Items from a dataset:
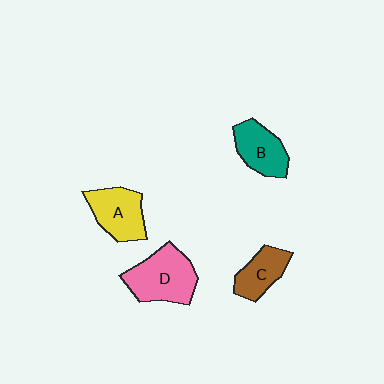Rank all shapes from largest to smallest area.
From largest to smallest: D (pink), A (yellow), B (teal), C (brown).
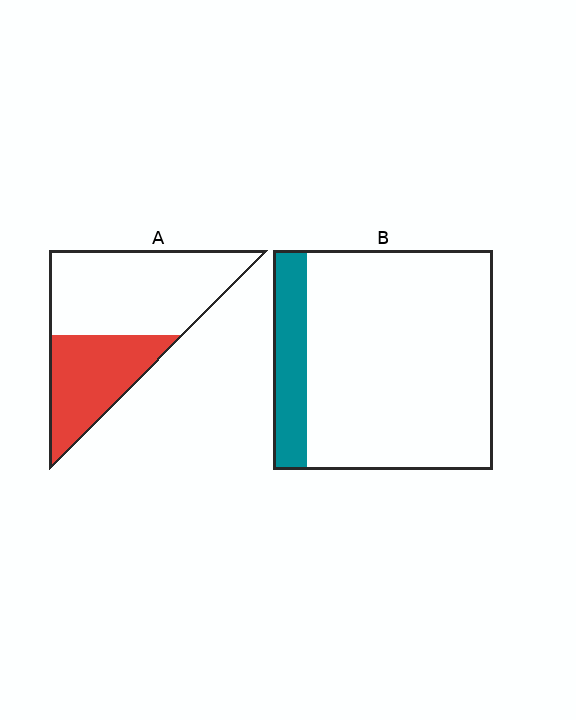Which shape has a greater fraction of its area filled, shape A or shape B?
Shape A.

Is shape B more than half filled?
No.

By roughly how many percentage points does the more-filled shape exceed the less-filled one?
By roughly 20 percentage points (A over B).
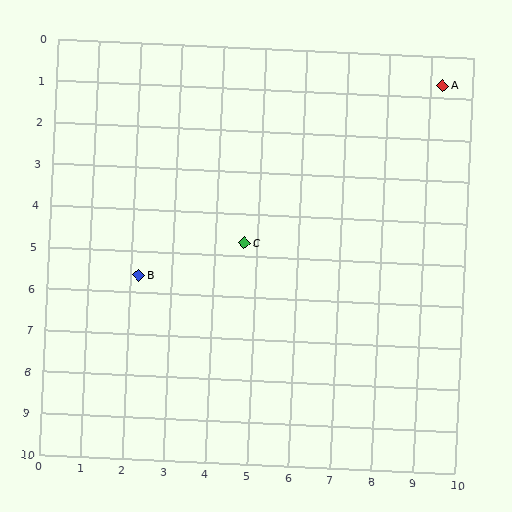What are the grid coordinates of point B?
Point B is at approximately (2.2, 5.6).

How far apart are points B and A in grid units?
Points B and A are about 8.6 grid units apart.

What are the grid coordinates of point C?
Point C is at approximately (4.7, 4.7).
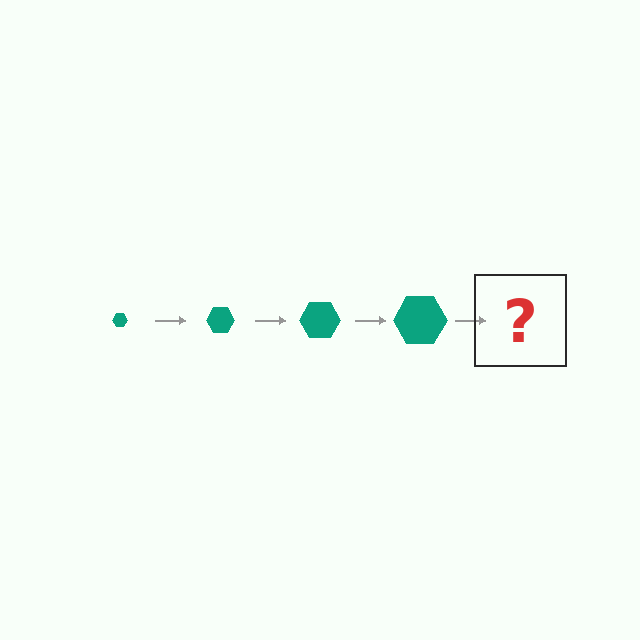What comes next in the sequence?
The next element should be a teal hexagon, larger than the previous one.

Exercise goal –
Print the lines from the one holding "Which shape has" through the last line of the records, word for word, and omit the pictures.

Response –
Which shape has a greater fraction of its area filled, shape A or shape B?
Shape A.

Is shape B more than half filled?
No.

By roughly how many percentage points does the more-filled shape exceed the less-filled one?
By roughly 20 percentage points (A over B).
What are the grid coordinates of point B?
Point B is at approximately (2.2, 5.6).

How far apart are points B and A in grid units?
Points B and A are about 8.6 grid units apart.

What are the grid coordinates of point C?
Point C is at approximately (4.7, 4.7).
What comes next in the sequence?
The next element should be a teal hexagon, larger than the previous one.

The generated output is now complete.